Exercise details
Each line below must be set down exactly; omit any image you find.

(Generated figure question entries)
━━━━━━━━━━
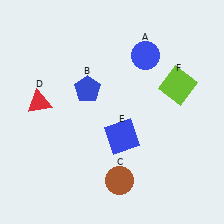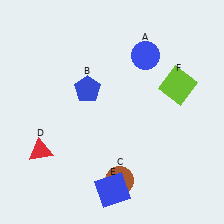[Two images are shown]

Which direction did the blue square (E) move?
The blue square (E) moved down.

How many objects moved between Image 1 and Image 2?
2 objects moved between the two images.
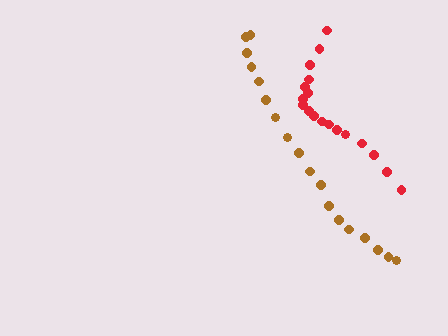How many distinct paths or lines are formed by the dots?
There are 2 distinct paths.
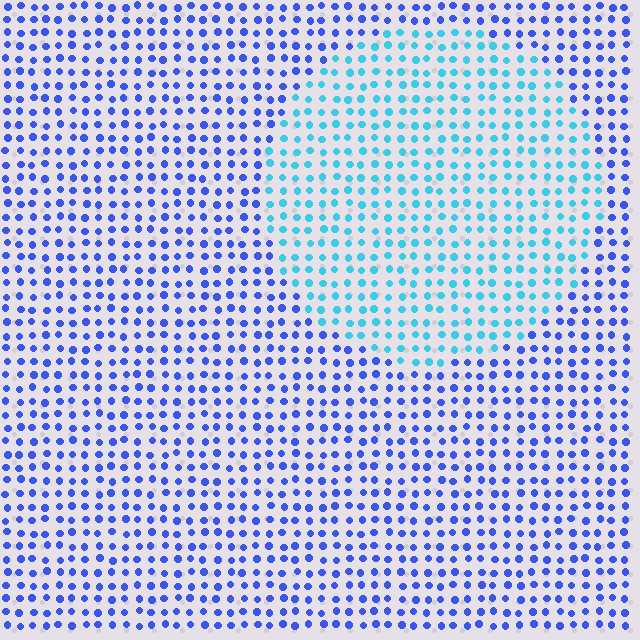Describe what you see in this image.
The image is filled with small blue elements in a uniform arrangement. A circle-shaped region is visible where the elements are tinted to a slightly different hue, forming a subtle color boundary.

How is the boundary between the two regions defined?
The boundary is defined purely by a slight shift in hue (about 43 degrees). Spacing, size, and orientation are identical on both sides.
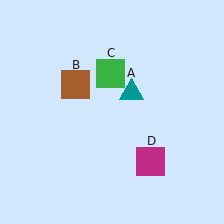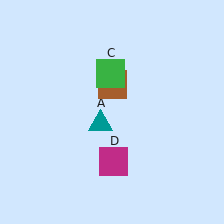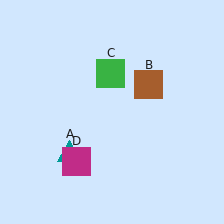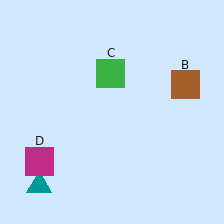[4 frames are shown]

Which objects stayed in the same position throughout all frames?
Green square (object C) remained stationary.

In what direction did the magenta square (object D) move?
The magenta square (object D) moved left.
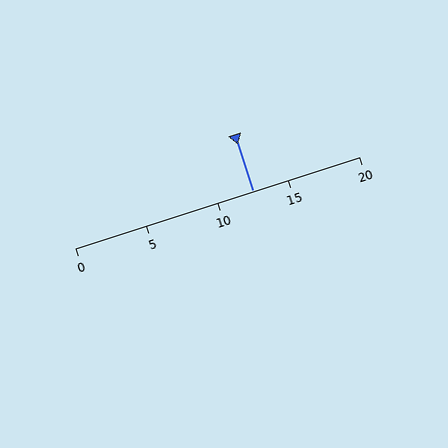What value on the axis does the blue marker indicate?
The marker indicates approximately 12.5.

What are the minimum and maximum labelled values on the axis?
The axis runs from 0 to 20.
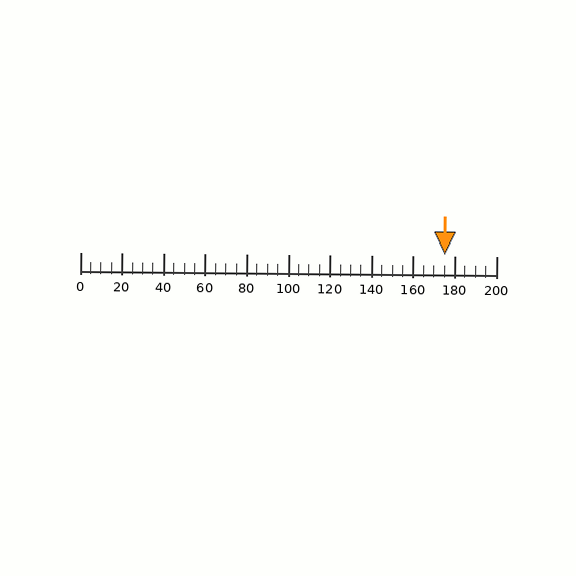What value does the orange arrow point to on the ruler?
The orange arrow points to approximately 175.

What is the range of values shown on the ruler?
The ruler shows values from 0 to 200.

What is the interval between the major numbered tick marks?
The major tick marks are spaced 20 units apart.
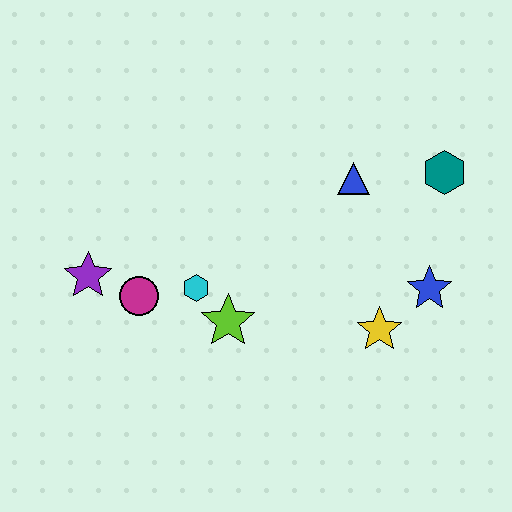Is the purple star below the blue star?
No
━━━━━━━━━━
Solution to the problem
[Two images are shown]

Which direction did the blue square (E) move?
The blue square (E) moved down.

How many objects moved between Image 1 and Image 2?
2 objects moved between the two images.
How many distinct paths or lines are formed by the dots?
There are 2 distinct paths.
Describe what you see in this image.
The image is filled with small blue elements in a uniform arrangement. A circle-shaped region is visible where the elements are tinted to a slightly different hue, forming a subtle color boundary.

How is the boundary between the two regions defined?
The boundary is defined purely by a slight shift in hue (about 43 degrees). Spacing, size, and orientation are identical on both sides.
[4 frames are shown]

Which objects stayed in the same position throughout all frames?
Green square (object C) remained stationary.

In what direction did the magenta square (object D) move?
The magenta square (object D) moved left.
What value on the axis does the blue marker indicate?
The marker indicates approximately 12.5.

What are the minimum and maximum labelled values on the axis?
The axis runs from 0 to 20.
What value does the orange arrow point to on the ruler?
The orange arrow points to approximately 175.

What is the range of values shown on the ruler?
The ruler shows values from 0 to 200.

What is the interval between the major numbered tick marks?
The major tick marks are spaced 20 units apart.
Is the purple star below the blue star?
No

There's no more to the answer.